Task. Exclude the pictures; give every entry again exactly as written.

★ ★ ★ ★

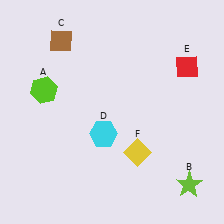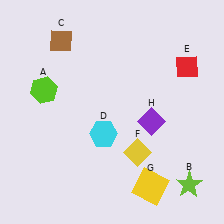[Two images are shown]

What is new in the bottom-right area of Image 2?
A yellow square (G) was added in the bottom-right area of Image 2.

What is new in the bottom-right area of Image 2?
A purple diamond (H) was added in the bottom-right area of Image 2.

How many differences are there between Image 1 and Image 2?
There are 2 differences between the two images.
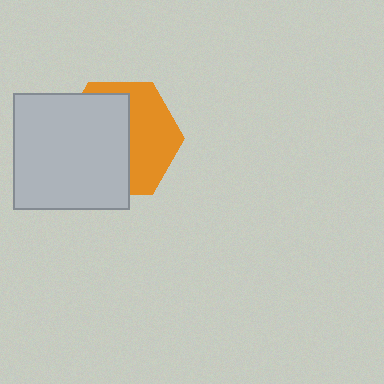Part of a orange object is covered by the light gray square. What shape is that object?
It is a hexagon.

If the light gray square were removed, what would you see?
You would see the complete orange hexagon.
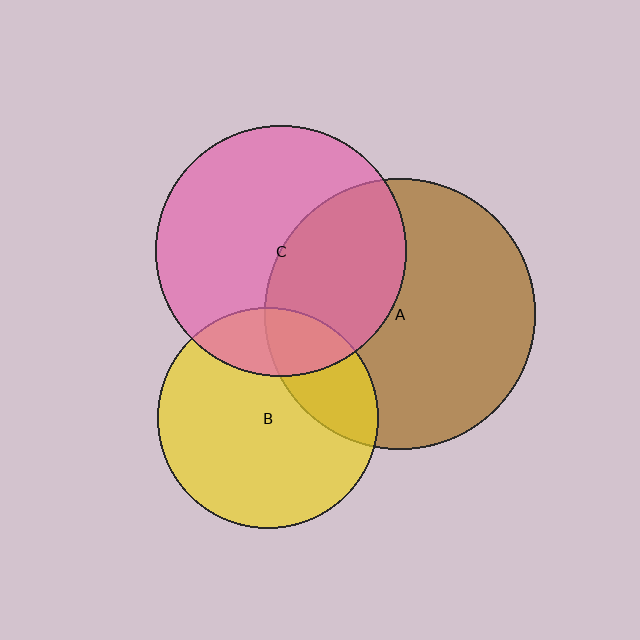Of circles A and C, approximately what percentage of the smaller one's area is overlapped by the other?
Approximately 40%.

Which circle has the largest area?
Circle A (brown).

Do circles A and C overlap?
Yes.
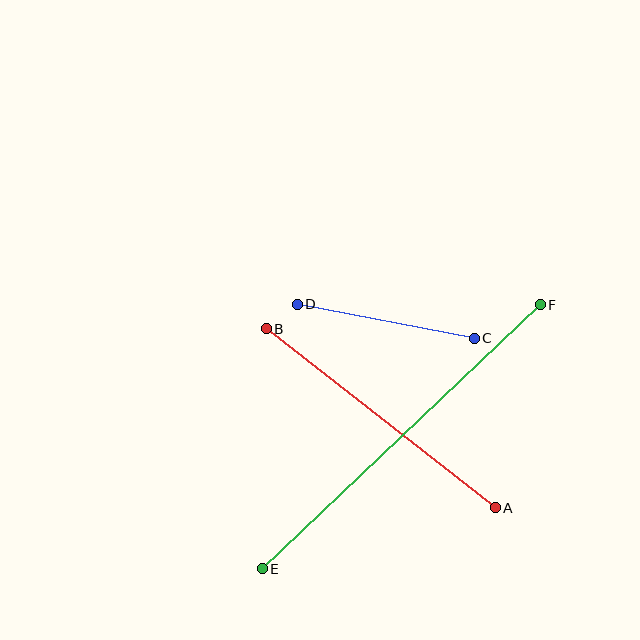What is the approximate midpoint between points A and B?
The midpoint is at approximately (381, 418) pixels.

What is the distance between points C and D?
The distance is approximately 180 pixels.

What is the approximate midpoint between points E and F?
The midpoint is at approximately (401, 437) pixels.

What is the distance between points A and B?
The distance is approximately 291 pixels.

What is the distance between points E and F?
The distance is approximately 384 pixels.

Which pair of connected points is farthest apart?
Points E and F are farthest apart.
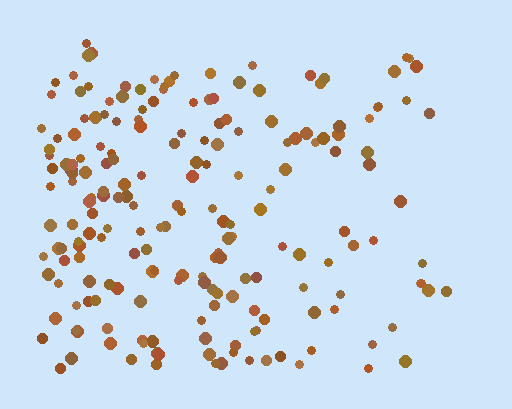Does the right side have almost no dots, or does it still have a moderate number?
Still a moderate number, just noticeably fewer than the left.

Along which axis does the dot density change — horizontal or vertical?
Horizontal.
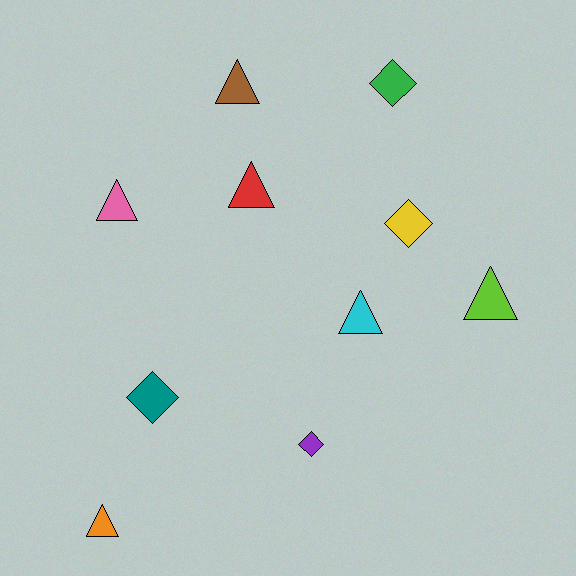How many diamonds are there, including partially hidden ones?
There are 4 diamonds.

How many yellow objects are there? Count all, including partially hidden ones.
There is 1 yellow object.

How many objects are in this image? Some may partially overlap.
There are 10 objects.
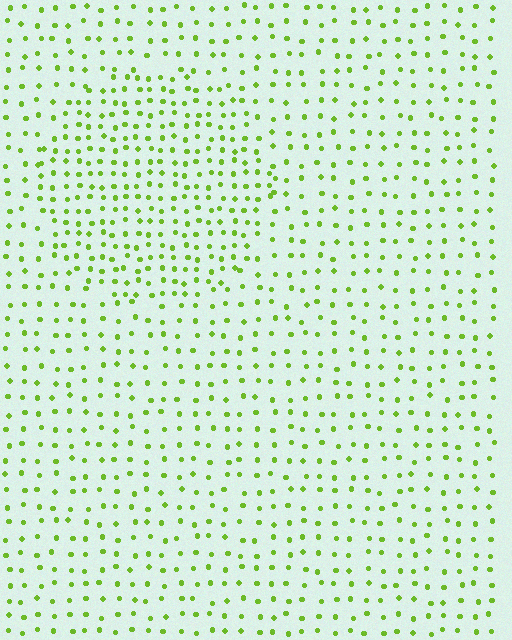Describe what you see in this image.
The image contains small lime elements arranged at two different densities. A circle-shaped region is visible where the elements are more densely packed than the surrounding area.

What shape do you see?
I see a circle.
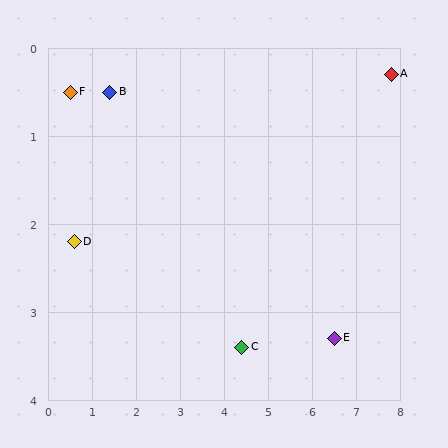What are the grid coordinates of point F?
Point F is at approximately (0.5, 0.5).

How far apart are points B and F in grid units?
Points B and F are about 0.9 grid units apart.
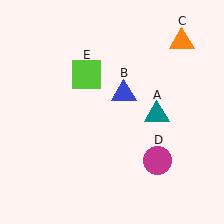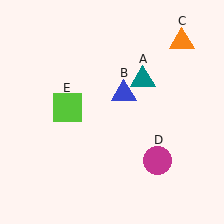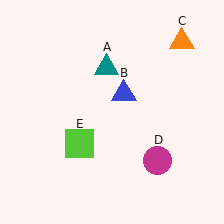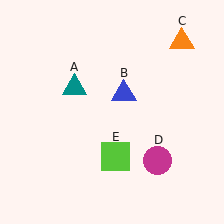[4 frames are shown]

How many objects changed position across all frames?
2 objects changed position: teal triangle (object A), lime square (object E).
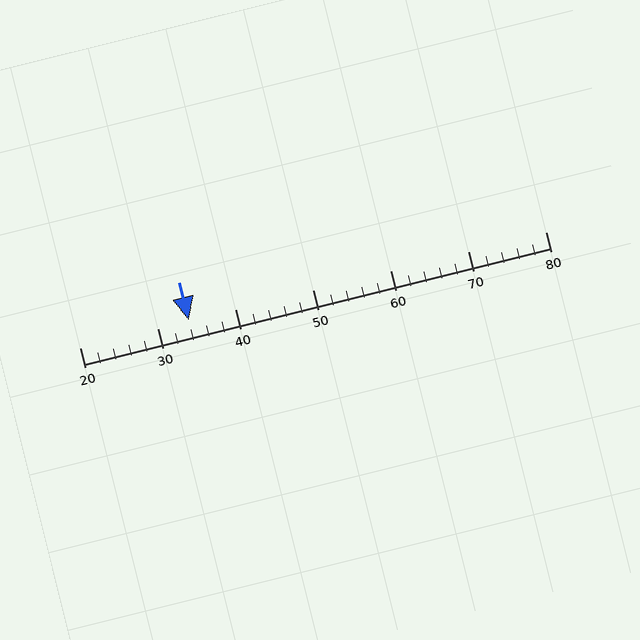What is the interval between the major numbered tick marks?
The major tick marks are spaced 10 units apart.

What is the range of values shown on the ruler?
The ruler shows values from 20 to 80.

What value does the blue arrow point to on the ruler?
The blue arrow points to approximately 34.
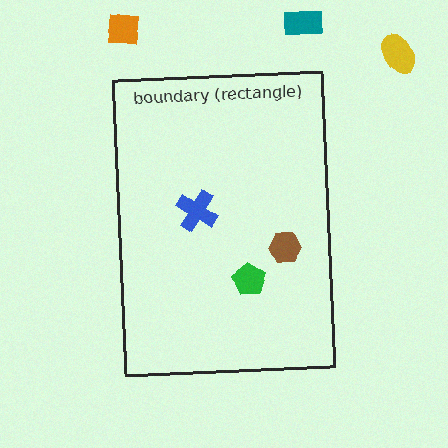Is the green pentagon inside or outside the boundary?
Inside.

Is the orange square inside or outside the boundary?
Outside.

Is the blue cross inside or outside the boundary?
Inside.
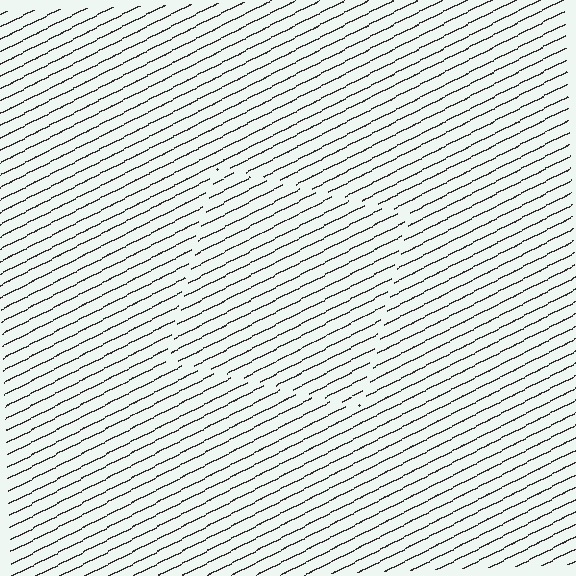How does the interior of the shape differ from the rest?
The interior of the shape contains the same grating, shifted by half a period — the contour is defined by the phase discontinuity where line-ends from the inner and outer gratings abut.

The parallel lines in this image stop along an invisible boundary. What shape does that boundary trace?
An illusory square. The interior of the shape contains the same grating, shifted by half a period — the contour is defined by the phase discontinuity where line-ends from the inner and outer gratings abut.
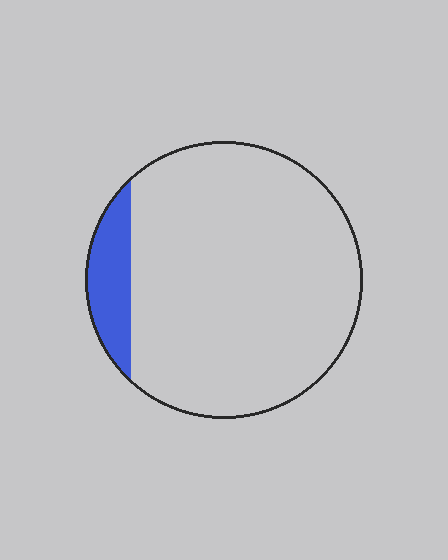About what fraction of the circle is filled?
About one tenth (1/10).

★ ★ ★ ★

Written reply.
[Two images are shown]

What is new in the bottom-right area of Image 2?
A yellow square (G) was added in the bottom-right area of Image 2.

What is new in the bottom-right area of Image 2?
A purple diamond (H) was added in the bottom-right area of Image 2.

How many differences are there between Image 1 and Image 2?
There are 2 differences between the two images.
Part of a orange object is covered by the light gray square. What shape is that object?
It is a hexagon.

If the light gray square were removed, what would you see?
You would see the complete orange hexagon.
Of circles A and C, approximately what percentage of the smaller one's area is overlapped by the other?
Approximately 40%.

Which circle has the largest area?
Circle A (brown).

Do circles A and C overlap?
Yes.
What is the approximate midpoint between points A and B?
The midpoint is at approximately (381, 418) pixels.

What is the distance between points C and D?
The distance is approximately 180 pixels.

What is the approximate midpoint between points E and F?
The midpoint is at approximately (401, 437) pixels.

What is the distance between points A and B?
The distance is approximately 291 pixels.

What is the distance between points E and F?
The distance is approximately 384 pixels.

Which pair of connected points is farthest apart?
Points E and F are farthest apart.
Does the right side have almost no dots, or does it still have a moderate number?
Still a moderate number, just noticeably fewer than the left.

Along which axis does the dot density change — horizontal or vertical?
Horizontal.
How many diamonds are there, including partially hidden ones?
There are 4 diamonds.

How many yellow objects are there? Count all, including partially hidden ones.
There is 1 yellow object.

How many objects are in this image? Some may partially overlap.
There are 10 objects.
Describe what you see in this image.
The image contains small lime elements arranged at two different densities. A circle-shaped region is visible where the elements are more densely packed than the surrounding area.

What shape do you see?
I see a circle.
What are the grid coordinates of point F?
Point F is at approximately (0.5, 0.5).

How far apart are points B and F in grid units?
Points B and F are about 0.9 grid units apart.
[4 frames are shown]

How many objects changed position across all frames?
2 objects changed position: teal triangle (object A), lime square (object E).
What is the interval between the major numbered tick marks?
The major tick marks are spaced 10 units apart.

What is the range of values shown on the ruler?
The ruler shows values from 20 to 80.

What value does the blue arrow point to on the ruler?
The blue arrow points to approximately 34.
Is the green pentagon inside or outside the boundary?
Inside.

Is the orange square inside or outside the boundary?
Outside.

Is the blue cross inside or outside the boundary?
Inside.
How does the interior of the shape differ from the rest?
The interior of the shape contains the same grating, shifted by half a period — the contour is defined by the phase discontinuity where line-ends from the inner and outer gratings abut.

The parallel lines in this image stop along an invisible boundary. What shape does that boundary trace?
An illusory square. The interior of the shape contains the same grating, shifted by half a period — the contour is defined by the phase discontinuity where line-ends from the inner and outer gratings abut.
About what fraction of the circle is filled?
About one tenth (1/10).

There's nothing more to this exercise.